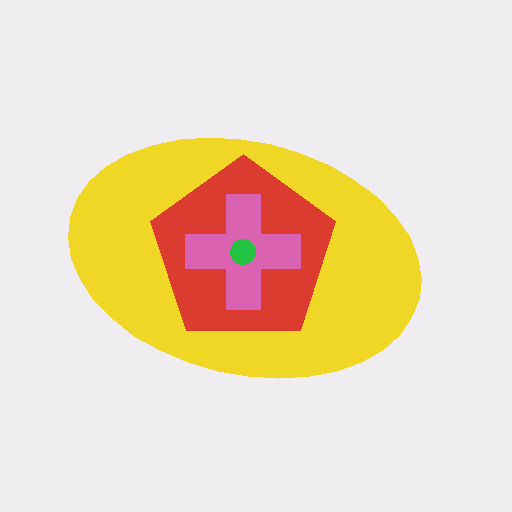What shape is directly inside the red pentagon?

○ ○ ○ ○ ○

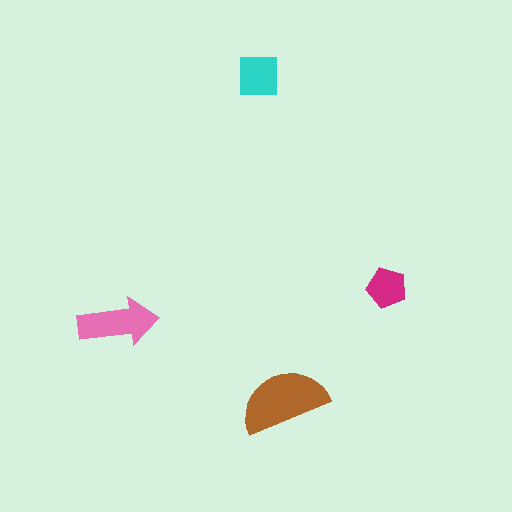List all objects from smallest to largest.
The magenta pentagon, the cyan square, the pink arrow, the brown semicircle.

○ ○ ○ ○ ○

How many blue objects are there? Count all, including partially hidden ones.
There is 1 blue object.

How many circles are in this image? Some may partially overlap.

○ ○ ○ ○ ○

Directive:
Using the entries above, extract exactly the span from the line with "How many blue" to the line with "How many circles", both lines included; leave out everything else.

Result of this exercise:
How many blue objects are there? Count all, including partially hidden ones.
There is 1 blue object.

How many circles are in this image? Some may partially overlap.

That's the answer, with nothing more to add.